* BEGIN *

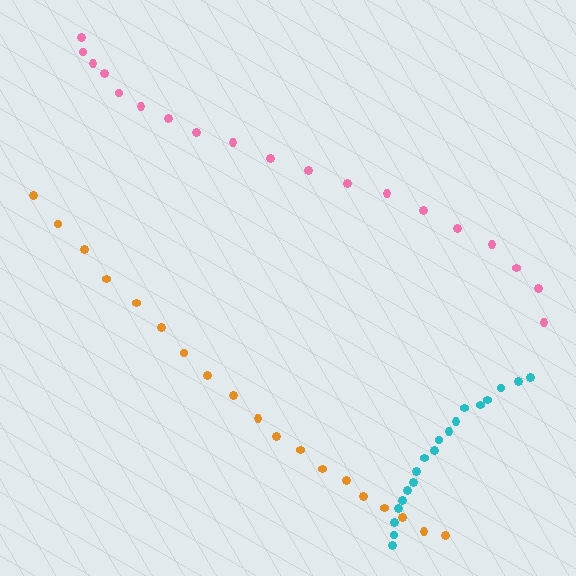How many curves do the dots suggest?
There are 3 distinct paths.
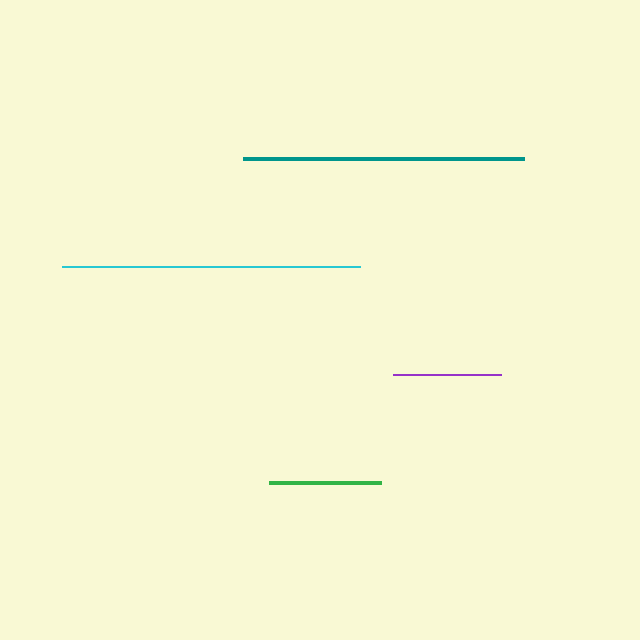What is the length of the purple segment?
The purple segment is approximately 107 pixels long.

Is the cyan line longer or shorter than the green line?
The cyan line is longer than the green line.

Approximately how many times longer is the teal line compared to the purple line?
The teal line is approximately 2.6 times the length of the purple line.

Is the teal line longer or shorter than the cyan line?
The cyan and teal lines are approximately the same length (about 298 and 281 pixels).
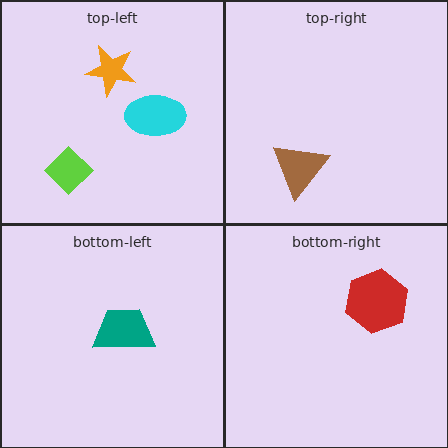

* END *

### WHAT TO DO:
With the pictures left out, please output each line from the one containing "Is the cyan" through the end of the entries, exactly as it is.

### RESULT:
Is the cyan line longer or shorter than the green line?
The cyan line is longer than the green line.

Approximately how many times longer is the teal line compared to the purple line?
The teal line is approximately 2.6 times the length of the purple line.

Is the teal line longer or shorter than the cyan line?
The cyan and teal lines are approximately the same length (about 298 and 281 pixels).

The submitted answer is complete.